EXERCISE REQUIREMENTS — With the pictures left out, reproduce exactly the lines running from the line with "What is the full" to the last line of the material below.

EXTRACTED MATERIAL —

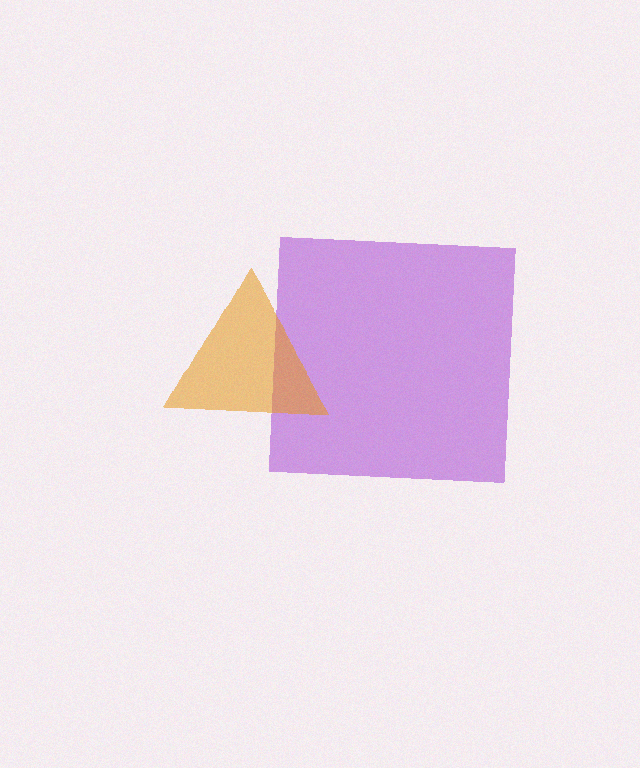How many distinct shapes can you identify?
There are 2 distinct shapes: a purple square, an orange triangle.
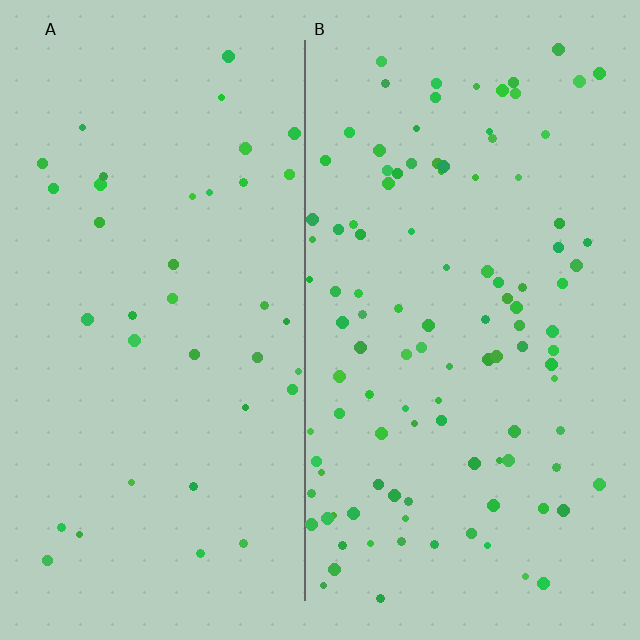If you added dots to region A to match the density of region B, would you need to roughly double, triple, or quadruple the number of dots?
Approximately triple.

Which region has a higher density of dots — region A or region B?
B (the right).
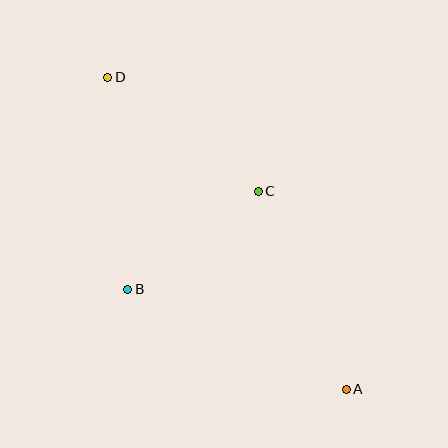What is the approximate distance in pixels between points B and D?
The distance between B and D is approximately 213 pixels.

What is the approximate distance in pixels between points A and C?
The distance between A and C is approximately 217 pixels.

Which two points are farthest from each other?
Points A and D are farthest from each other.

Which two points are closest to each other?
Points B and C are closest to each other.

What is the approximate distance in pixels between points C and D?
The distance between C and D is approximately 189 pixels.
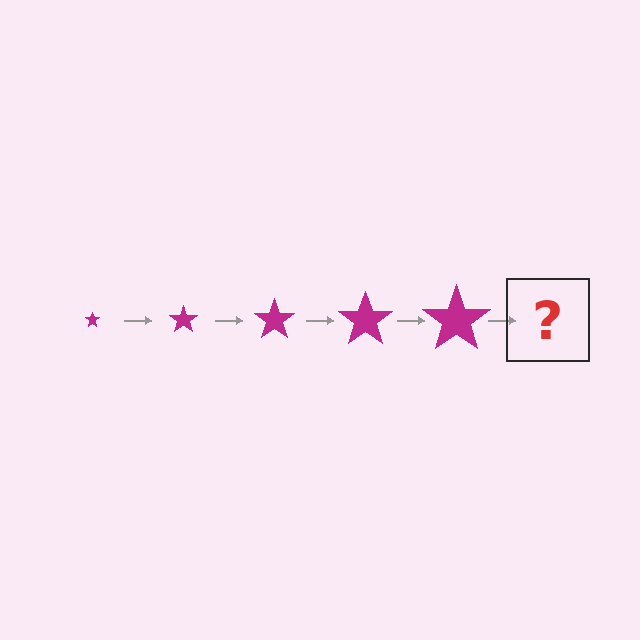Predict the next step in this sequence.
The next step is a magenta star, larger than the previous one.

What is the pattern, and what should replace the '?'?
The pattern is that the star gets progressively larger each step. The '?' should be a magenta star, larger than the previous one.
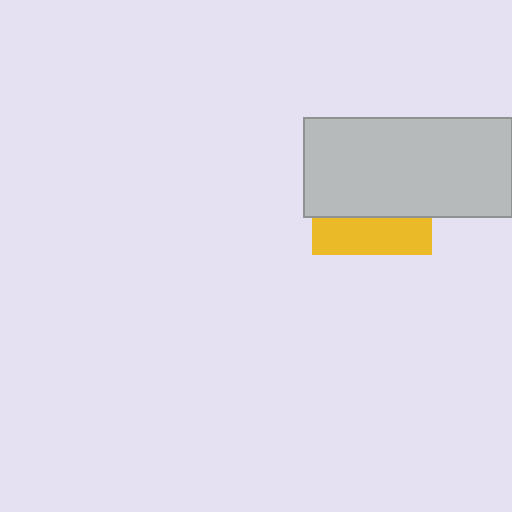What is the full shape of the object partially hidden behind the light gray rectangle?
The partially hidden object is a yellow square.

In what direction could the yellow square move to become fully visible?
The yellow square could move down. That would shift it out from behind the light gray rectangle entirely.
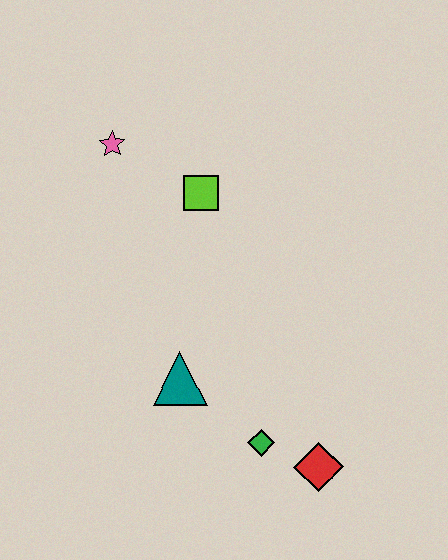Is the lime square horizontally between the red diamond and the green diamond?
No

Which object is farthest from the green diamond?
The pink star is farthest from the green diamond.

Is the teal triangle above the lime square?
No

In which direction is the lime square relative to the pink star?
The lime square is to the right of the pink star.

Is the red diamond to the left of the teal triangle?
No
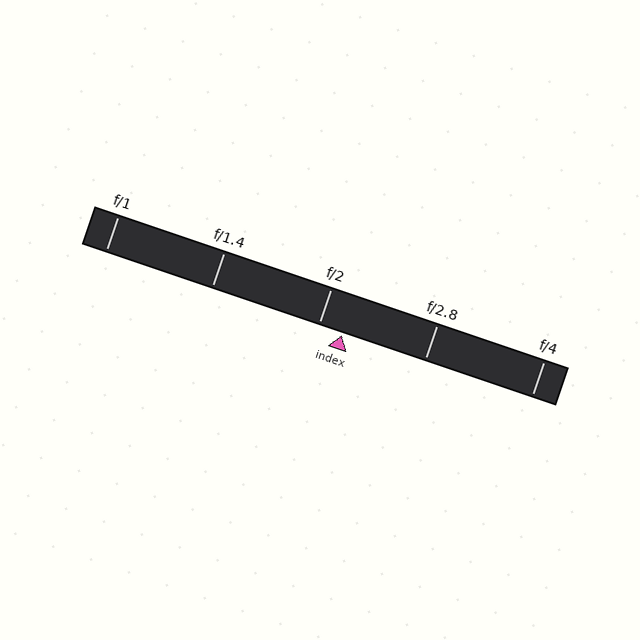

ANSWER BELOW —
What is the full shape of the object partially hidden behind the light gray rectangle?
The partially hidden object is a yellow square.

In what direction could the yellow square move to become fully visible?
The yellow square could move down. That would shift it out from behind the light gray rectangle entirely.
Is the lime square horizontally between the red diamond and the green diamond?
No

Which object is farthest from the green diamond?
The pink star is farthest from the green diamond.

Is the teal triangle above the lime square?
No

In which direction is the lime square relative to the pink star?
The lime square is to the right of the pink star.

Is the red diamond to the left of the teal triangle?
No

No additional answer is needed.